(Visual perception records)
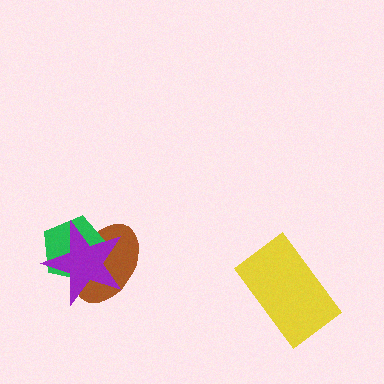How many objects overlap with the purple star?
2 objects overlap with the purple star.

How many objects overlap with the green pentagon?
2 objects overlap with the green pentagon.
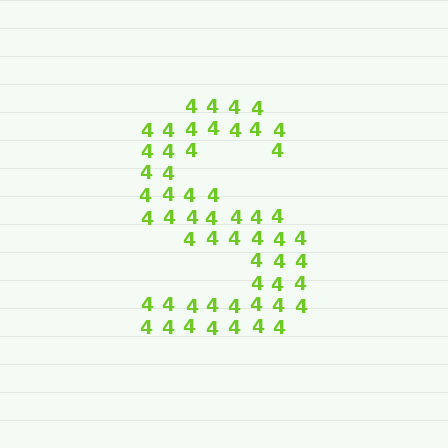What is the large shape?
The large shape is the letter S.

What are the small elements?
The small elements are digit 4's.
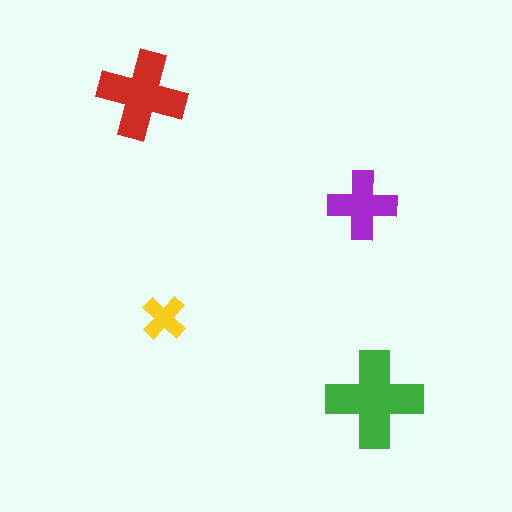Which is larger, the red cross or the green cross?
The green one.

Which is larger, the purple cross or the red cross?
The red one.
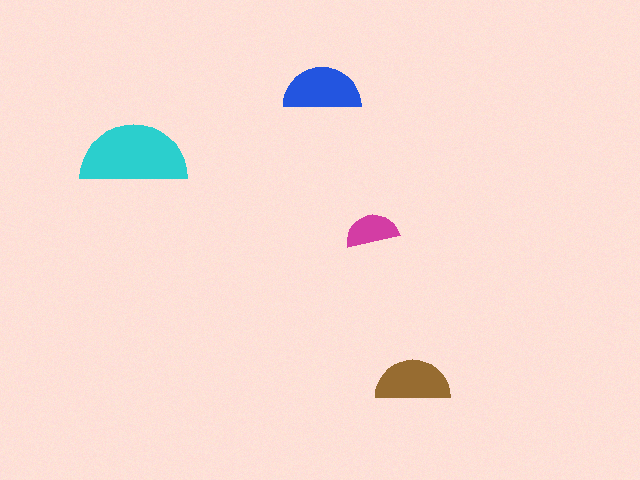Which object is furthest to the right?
The brown semicircle is rightmost.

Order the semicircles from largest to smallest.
the cyan one, the blue one, the brown one, the magenta one.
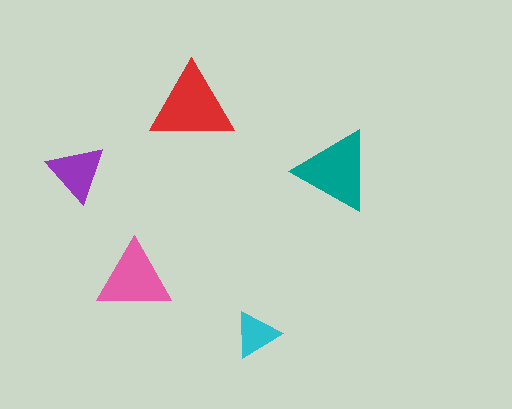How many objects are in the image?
There are 5 objects in the image.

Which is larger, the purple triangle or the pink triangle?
The pink one.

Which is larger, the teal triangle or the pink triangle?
The teal one.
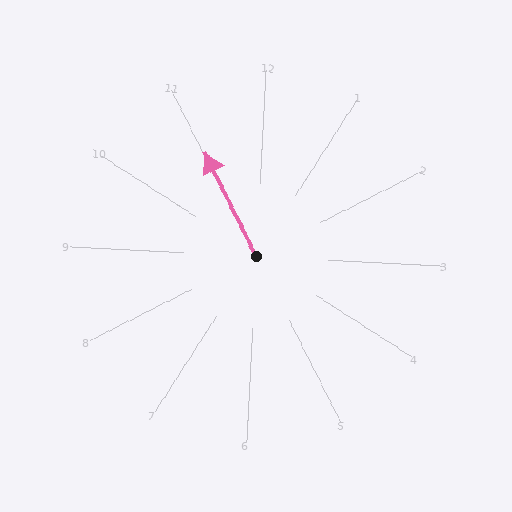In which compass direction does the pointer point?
Northwest.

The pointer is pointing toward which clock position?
Roughly 11 o'clock.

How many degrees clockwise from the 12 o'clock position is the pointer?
Approximately 331 degrees.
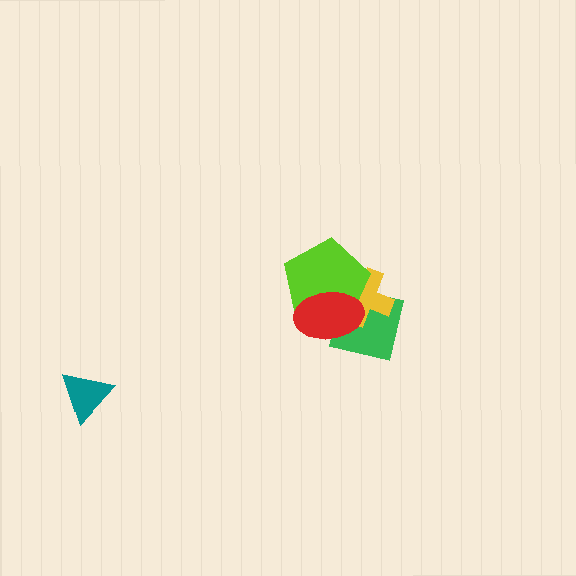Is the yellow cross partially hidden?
Yes, it is partially covered by another shape.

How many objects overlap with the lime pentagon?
3 objects overlap with the lime pentagon.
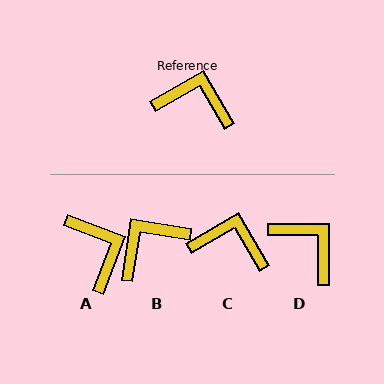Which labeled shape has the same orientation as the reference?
C.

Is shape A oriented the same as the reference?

*TASK BRIEF*.
Take the line containing "Which labeled shape" and every line after it up to the end of the entries, and quote them exactly. Both ends count; the pictures do not.

*SOLUTION FOR THIS PROBLEM*.
Which labeled shape has the same orientation as the reference?
C.

Is shape A oriented the same as the reference?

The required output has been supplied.